■ Activity: Beginning with the line that holds "Approximately what fraction of the thermometer's", copy each line exactly through the end of the entries, but leave the pictures out.

■ Provided records:
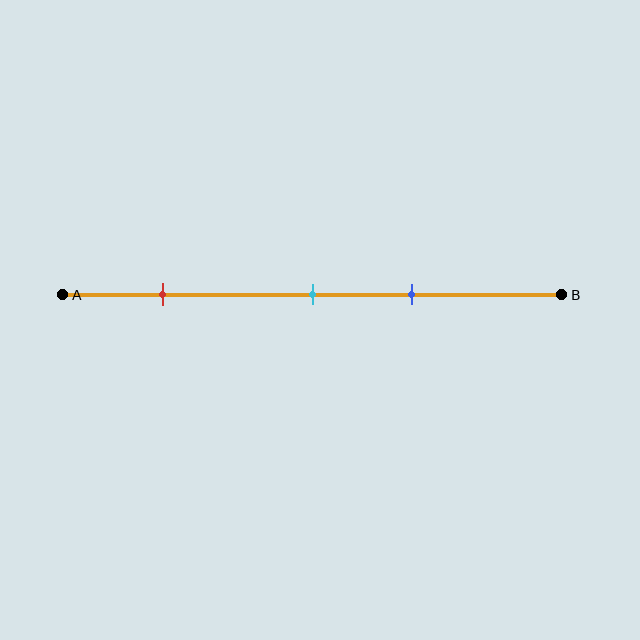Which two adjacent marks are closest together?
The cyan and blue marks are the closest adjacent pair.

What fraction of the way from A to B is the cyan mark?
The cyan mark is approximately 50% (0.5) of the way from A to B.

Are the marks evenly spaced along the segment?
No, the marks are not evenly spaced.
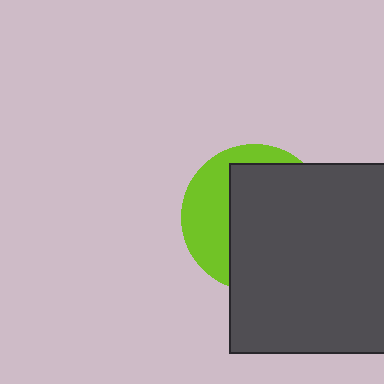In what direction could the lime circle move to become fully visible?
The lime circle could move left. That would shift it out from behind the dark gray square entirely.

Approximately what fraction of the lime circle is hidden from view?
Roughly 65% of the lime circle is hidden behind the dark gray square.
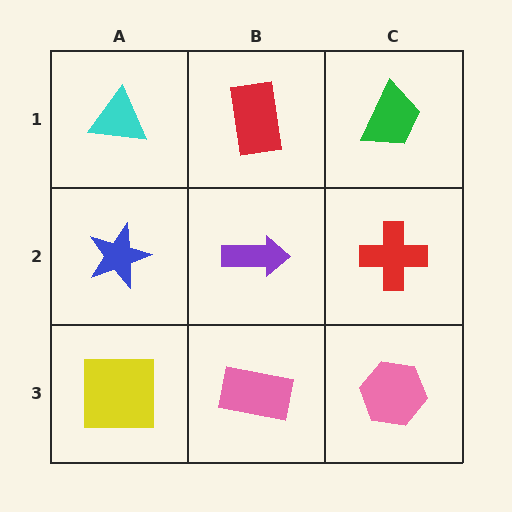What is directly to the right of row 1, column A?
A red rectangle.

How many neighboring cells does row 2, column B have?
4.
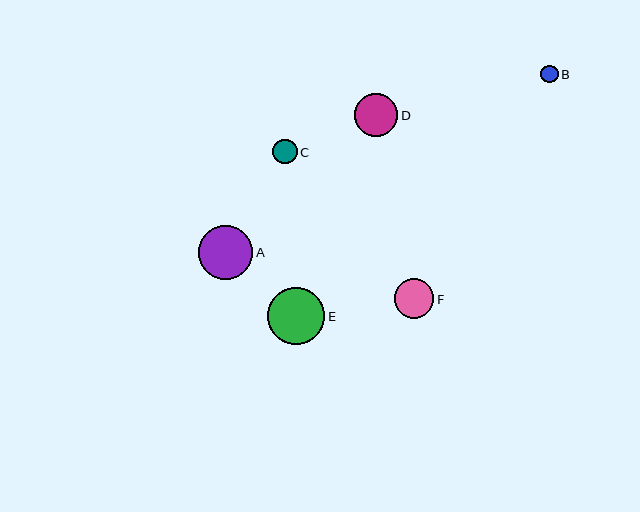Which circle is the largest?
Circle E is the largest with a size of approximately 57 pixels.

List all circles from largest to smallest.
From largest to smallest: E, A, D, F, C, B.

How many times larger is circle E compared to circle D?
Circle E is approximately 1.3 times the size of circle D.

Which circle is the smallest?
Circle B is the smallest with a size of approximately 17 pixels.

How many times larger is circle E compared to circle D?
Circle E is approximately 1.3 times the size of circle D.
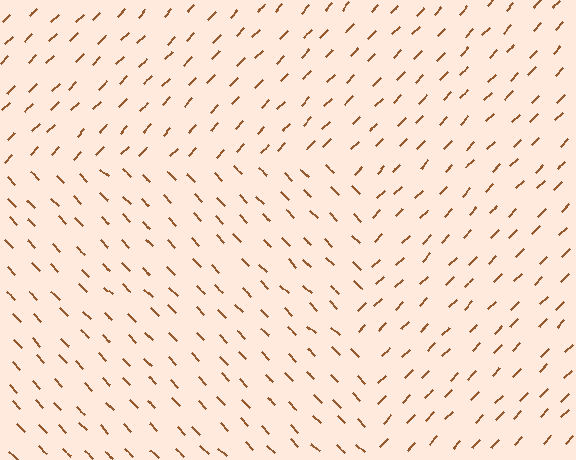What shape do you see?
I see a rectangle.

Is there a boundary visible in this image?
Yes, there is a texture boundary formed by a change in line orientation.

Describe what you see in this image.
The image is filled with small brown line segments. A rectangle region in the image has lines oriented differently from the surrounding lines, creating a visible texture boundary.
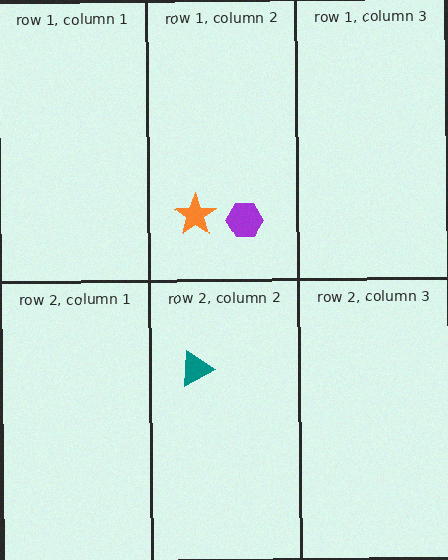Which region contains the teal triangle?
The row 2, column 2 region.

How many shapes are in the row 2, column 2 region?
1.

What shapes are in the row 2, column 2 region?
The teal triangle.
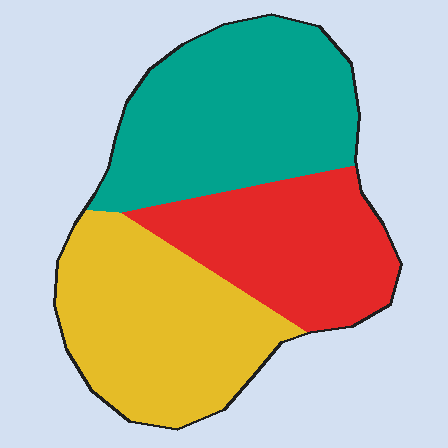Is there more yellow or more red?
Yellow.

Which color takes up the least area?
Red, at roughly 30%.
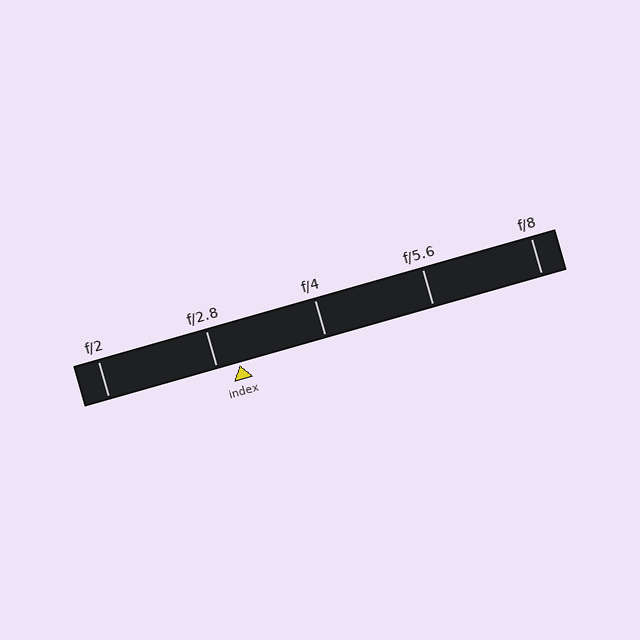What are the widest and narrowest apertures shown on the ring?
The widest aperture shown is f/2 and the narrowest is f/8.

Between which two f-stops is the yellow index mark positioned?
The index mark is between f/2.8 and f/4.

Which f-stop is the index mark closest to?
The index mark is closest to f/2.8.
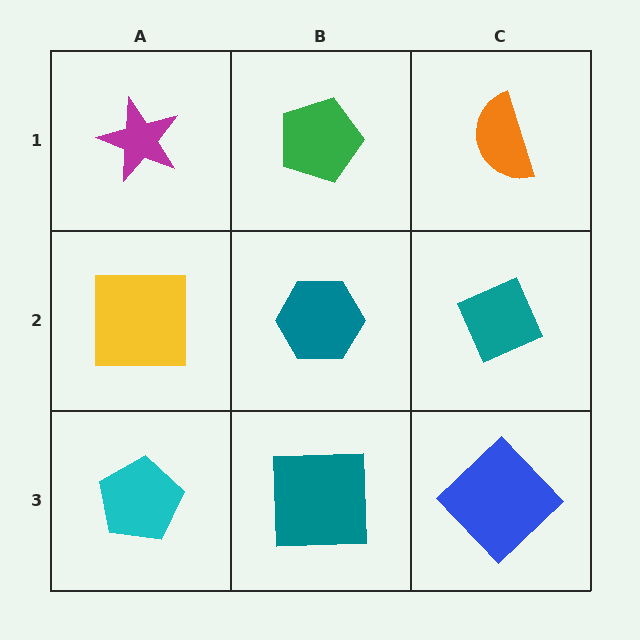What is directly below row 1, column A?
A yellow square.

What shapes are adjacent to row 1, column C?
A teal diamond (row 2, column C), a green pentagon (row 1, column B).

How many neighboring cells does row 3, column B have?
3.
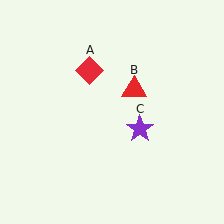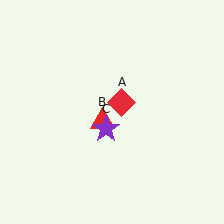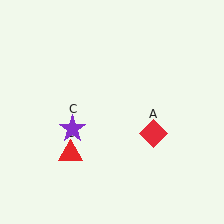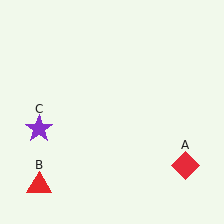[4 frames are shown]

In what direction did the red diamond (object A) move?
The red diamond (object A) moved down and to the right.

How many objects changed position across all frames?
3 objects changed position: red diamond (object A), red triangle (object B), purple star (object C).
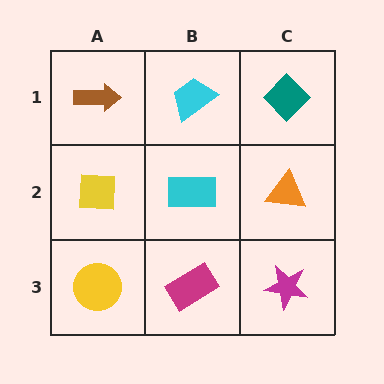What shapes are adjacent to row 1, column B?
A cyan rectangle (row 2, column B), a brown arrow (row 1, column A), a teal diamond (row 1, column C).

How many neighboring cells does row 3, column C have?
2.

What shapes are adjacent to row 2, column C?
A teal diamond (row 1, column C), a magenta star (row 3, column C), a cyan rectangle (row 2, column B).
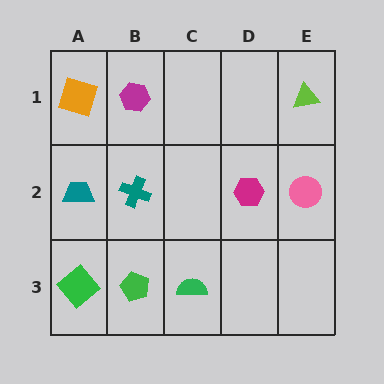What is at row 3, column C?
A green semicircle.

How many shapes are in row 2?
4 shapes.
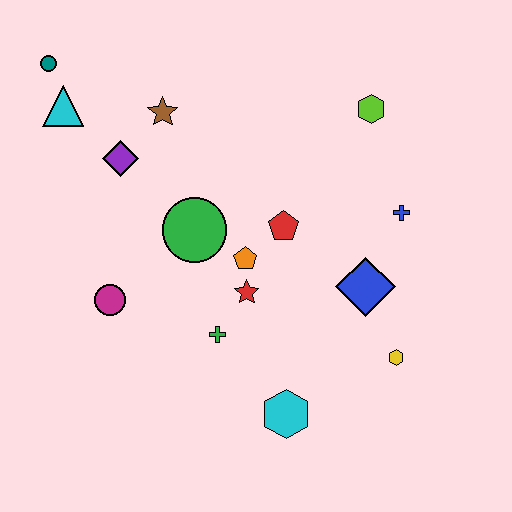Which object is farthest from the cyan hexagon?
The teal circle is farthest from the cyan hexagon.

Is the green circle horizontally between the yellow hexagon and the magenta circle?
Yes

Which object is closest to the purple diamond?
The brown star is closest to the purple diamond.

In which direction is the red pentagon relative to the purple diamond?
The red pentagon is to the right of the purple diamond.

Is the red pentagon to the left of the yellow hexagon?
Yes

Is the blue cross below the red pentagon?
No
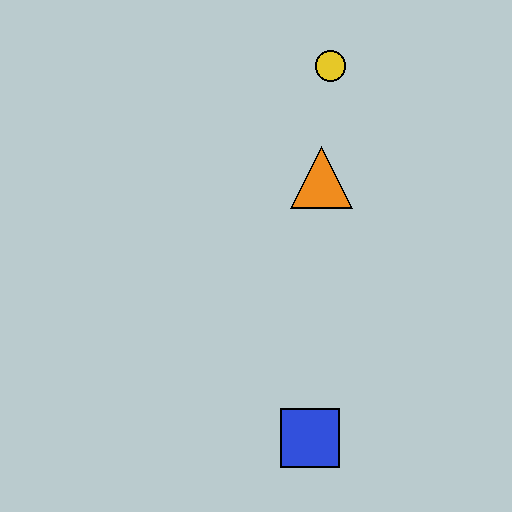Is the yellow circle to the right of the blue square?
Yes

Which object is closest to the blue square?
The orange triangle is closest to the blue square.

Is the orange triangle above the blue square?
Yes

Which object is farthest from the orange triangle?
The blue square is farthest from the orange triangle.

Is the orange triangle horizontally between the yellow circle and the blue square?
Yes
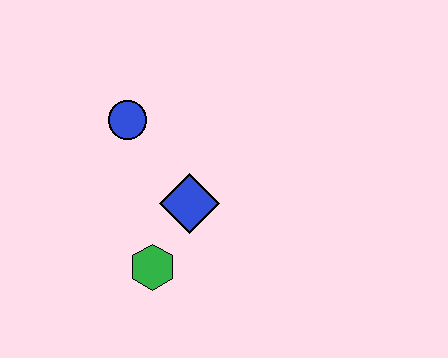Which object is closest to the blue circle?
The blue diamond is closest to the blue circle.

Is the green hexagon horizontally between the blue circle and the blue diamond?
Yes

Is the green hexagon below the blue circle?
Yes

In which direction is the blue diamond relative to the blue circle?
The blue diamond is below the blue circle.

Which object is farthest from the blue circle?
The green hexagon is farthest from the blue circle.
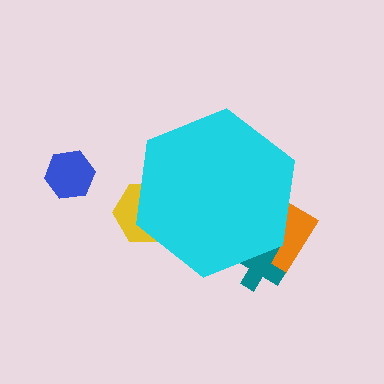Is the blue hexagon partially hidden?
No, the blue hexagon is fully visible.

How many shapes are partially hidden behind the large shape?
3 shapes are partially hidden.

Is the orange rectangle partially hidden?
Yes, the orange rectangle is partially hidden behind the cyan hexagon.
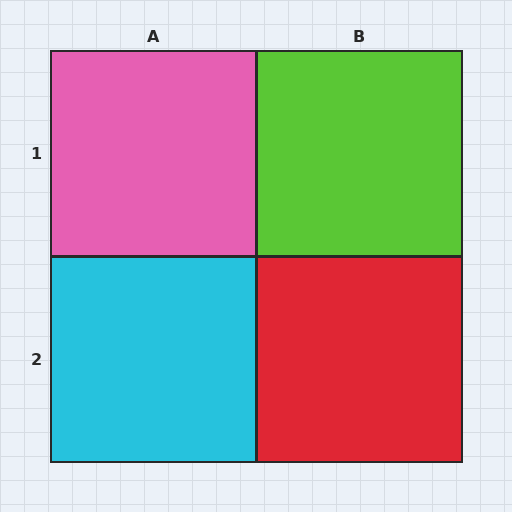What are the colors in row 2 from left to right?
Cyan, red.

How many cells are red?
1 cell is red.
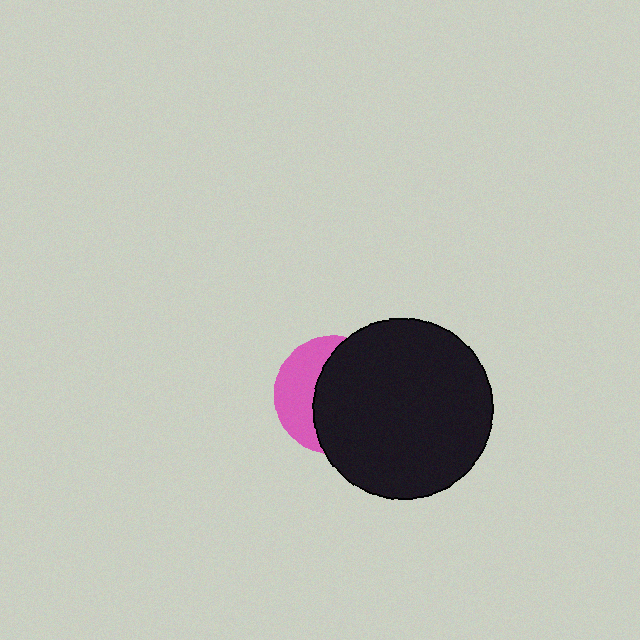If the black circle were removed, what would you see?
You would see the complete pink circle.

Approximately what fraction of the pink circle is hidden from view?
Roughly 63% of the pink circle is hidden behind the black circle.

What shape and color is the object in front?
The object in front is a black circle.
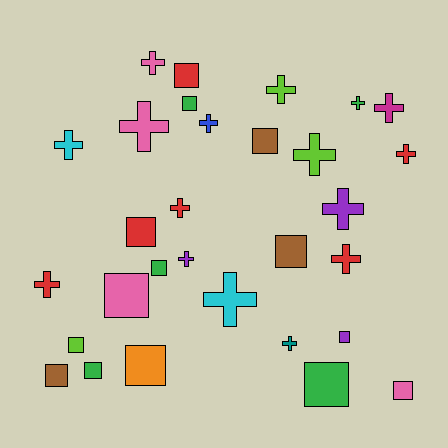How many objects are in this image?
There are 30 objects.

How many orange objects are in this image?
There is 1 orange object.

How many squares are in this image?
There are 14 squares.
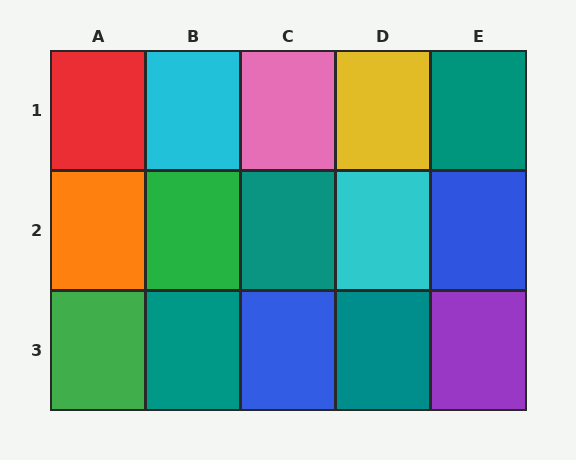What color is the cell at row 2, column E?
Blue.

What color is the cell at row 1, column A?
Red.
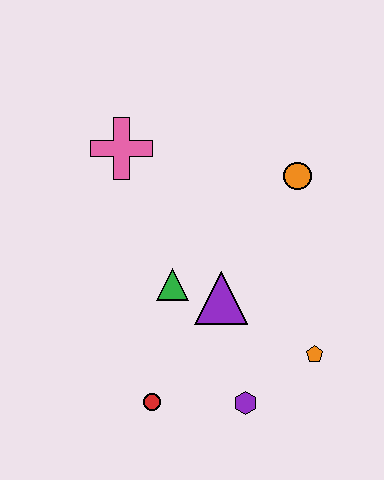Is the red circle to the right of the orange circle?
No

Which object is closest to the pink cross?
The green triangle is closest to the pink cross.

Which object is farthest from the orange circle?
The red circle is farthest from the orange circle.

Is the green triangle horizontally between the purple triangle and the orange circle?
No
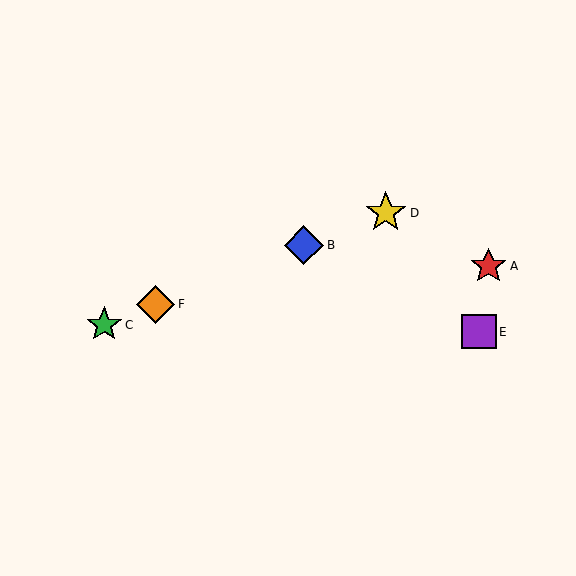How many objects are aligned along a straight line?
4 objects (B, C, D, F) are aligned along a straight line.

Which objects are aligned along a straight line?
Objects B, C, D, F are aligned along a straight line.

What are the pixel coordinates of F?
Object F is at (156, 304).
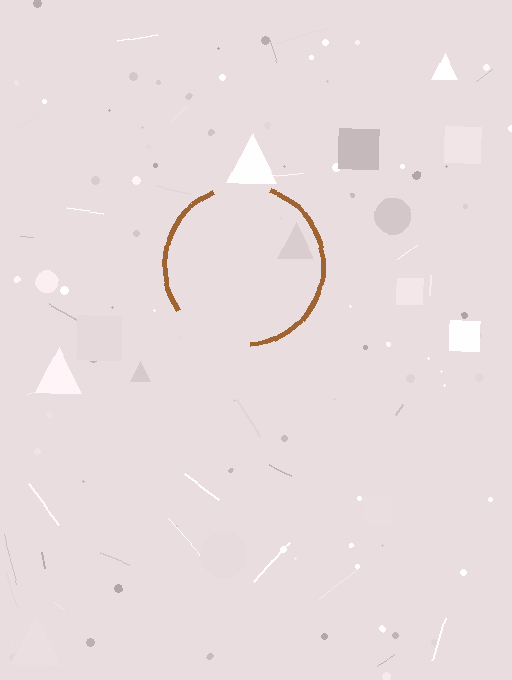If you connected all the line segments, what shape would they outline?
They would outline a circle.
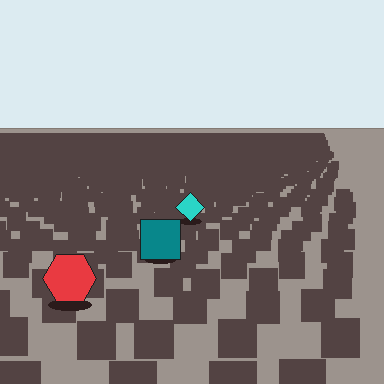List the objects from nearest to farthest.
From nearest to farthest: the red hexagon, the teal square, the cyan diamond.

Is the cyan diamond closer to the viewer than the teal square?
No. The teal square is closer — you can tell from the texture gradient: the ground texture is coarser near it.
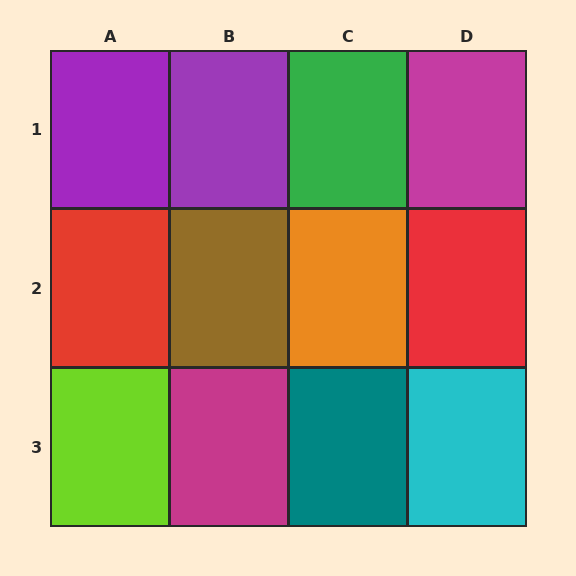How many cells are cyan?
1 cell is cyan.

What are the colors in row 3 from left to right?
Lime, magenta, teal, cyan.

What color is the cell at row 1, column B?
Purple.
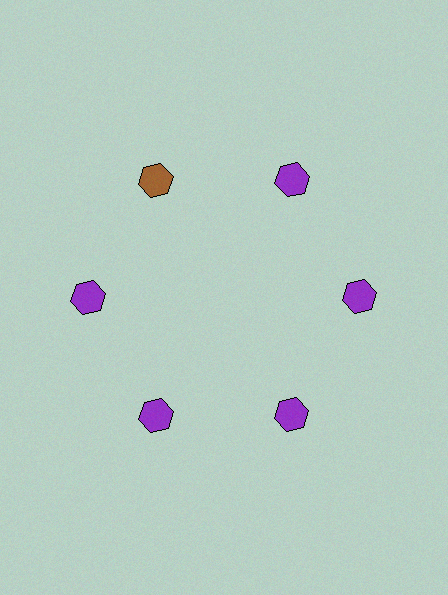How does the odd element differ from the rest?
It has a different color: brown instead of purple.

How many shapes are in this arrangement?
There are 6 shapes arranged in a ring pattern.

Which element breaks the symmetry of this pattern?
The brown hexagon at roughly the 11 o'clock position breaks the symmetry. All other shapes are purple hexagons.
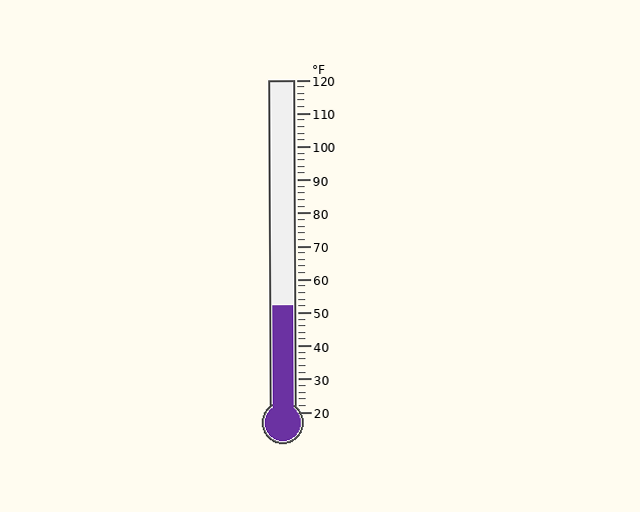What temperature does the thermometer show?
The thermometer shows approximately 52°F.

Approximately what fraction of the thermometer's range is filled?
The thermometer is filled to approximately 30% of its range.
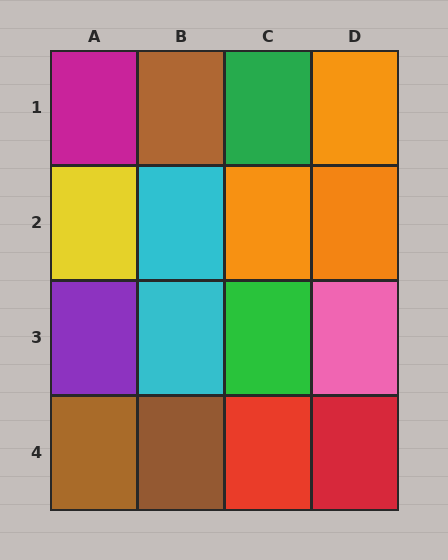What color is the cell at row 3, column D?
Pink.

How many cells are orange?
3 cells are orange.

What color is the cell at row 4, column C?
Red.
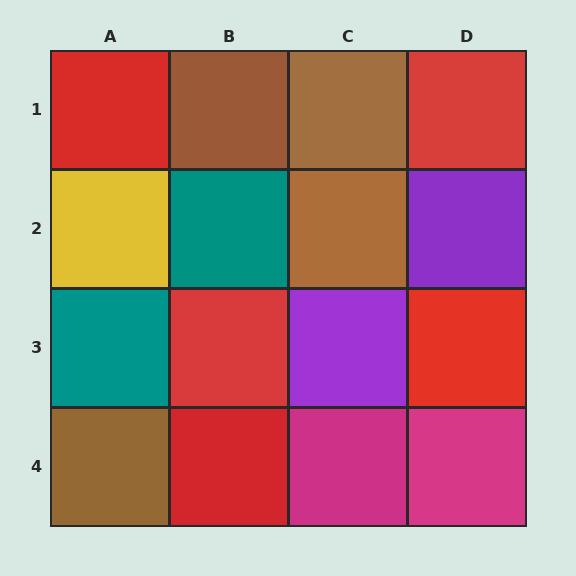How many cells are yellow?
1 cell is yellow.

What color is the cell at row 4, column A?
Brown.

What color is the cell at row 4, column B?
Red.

■ Result of the task:
Approximately what fraction of the thermometer's range is filled?
The thermometer is filled to approximately 30% of its range.
What color is the cell at row 3, column D?
Pink.

How many cells are orange?
3 cells are orange.

What color is the cell at row 4, column C?
Red.
How many cells are yellow?
1 cell is yellow.

What color is the cell at row 4, column A?
Brown.

What color is the cell at row 4, column B?
Red.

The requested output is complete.